> _Written task_
Copy the data exactly as it appears, and do not include any pictures.

*** Records for processing ***

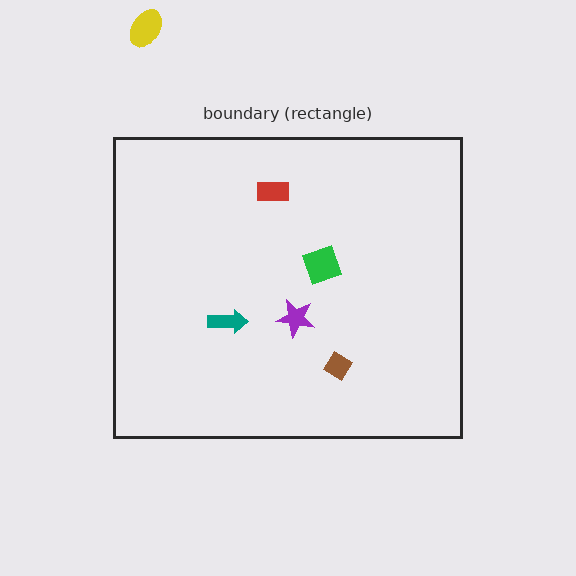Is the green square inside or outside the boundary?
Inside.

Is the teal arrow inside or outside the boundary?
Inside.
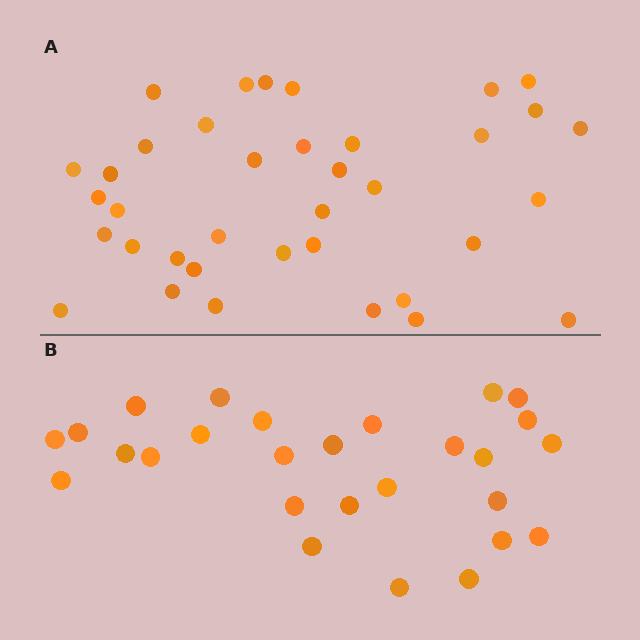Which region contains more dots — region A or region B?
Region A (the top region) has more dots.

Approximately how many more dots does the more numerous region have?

***

> _Exercise result_
Is the green square inside or outside the boundary?
Inside.

Is the teal arrow inside or outside the boundary?
Inside.
Which region contains more dots — region A or region B?
Region A (the top region) has more dots.

Approximately how many more dots does the more numerous region have?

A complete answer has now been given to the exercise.